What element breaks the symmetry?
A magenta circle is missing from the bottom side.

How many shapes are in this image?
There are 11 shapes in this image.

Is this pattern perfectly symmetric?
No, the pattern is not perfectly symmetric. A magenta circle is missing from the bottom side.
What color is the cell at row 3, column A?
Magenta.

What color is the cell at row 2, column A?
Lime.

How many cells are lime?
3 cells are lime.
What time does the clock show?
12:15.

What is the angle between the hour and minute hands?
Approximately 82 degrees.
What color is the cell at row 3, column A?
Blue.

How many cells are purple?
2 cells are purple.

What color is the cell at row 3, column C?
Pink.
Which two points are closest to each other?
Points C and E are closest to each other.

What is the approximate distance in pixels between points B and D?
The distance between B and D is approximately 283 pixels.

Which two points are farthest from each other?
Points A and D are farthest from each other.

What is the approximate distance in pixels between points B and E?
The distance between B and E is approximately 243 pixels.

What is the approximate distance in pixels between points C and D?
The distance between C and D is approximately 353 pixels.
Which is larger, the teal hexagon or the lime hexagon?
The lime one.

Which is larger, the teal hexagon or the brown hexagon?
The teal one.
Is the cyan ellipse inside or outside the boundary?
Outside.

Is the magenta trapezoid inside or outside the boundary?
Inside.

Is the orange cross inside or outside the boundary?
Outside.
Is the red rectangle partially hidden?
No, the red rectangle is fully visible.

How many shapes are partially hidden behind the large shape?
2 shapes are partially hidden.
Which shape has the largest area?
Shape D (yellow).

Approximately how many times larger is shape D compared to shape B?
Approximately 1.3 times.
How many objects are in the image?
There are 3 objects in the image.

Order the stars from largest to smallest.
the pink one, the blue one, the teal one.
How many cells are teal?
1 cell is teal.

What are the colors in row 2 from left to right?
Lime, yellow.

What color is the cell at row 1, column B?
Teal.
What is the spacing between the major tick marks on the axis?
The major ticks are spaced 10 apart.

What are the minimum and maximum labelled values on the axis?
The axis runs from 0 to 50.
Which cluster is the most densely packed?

════

[Problem to work on] The reply must contain each line of the material, reproduced faithfully.

[Result of the task]
What element breaks the symmetry?
A magenta circle is missing from the bottom side.

How many shapes are in this image?
There are 11 shapes in this image.

Is this pattern perfectly symmetric?
No, the pattern is not perfectly symmetric. A magenta circle is missing from the bottom side.
What color is the cell at row 3, column A?
Magenta.

What color is the cell at row 2, column A?
Lime.

How many cells are lime?
3 cells are lime.
What time does the clock show?
12:15.

What is the angle between the hour and minute hands?
Approximately 82 degrees.
What color is the cell at row 3, column A?
Blue.

How many cells are purple?
2 cells are purple.

What color is the cell at row 3, column C?
Pink.
Which two points are closest to each other?
Points C and E are closest to each other.

What is the approximate distance in pixels between points B and D?
The distance between B and D is approximately 283 pixels.

Which two points are farthest from each other?
Points A and D are farthest from each other.

What is the approximate distance in pixels between points B and E?
The distance between B and E is approximately 243 pixels.

What is the approximate distance in pixels between points C and D?
The distance between C and D is approximately 353 pixels.
Which is larger, the teal hexagon or the lime hexagon?
The lime one.

Which is larger, the teal hexagon or the brown hexagon?
The teal one.
Is the cyan ellipse inside or outside the boundary?
Outside.

Is the magenta trapezoid inside or outside the boundary?
Inside.

Is the orange cross inside or outside the boundary?
Outside.
Is the red rectangle partially hidden?
No, the red rectangle is fully visible.

How many shapes are partially hidden behind the large shape?
2 shapes are partially hidden.
Which shape has the largest area?
Shape D (yellow).

Approximately how many times larger is shape D compared to shape B?
Approximately 1.3 times.
How many objects are in the image?
There are 3 objects in the image.

Order the stars from largest to smallest.
the pink one, the blue one, the teal one.
How many cells are teal?
1 cell is teal.

What are the colors in row 2 from left to right?
Lime, yellow.

What color is the cell at row 1, column B?
Teal.
What is the spacing between the major tick marks on the axis?
The major ticks are spaced 10 apart.

What are the minimum and maximum labelled values on the axis?
The axis runs from 0 to 50.
Which cluster is the most densely packed?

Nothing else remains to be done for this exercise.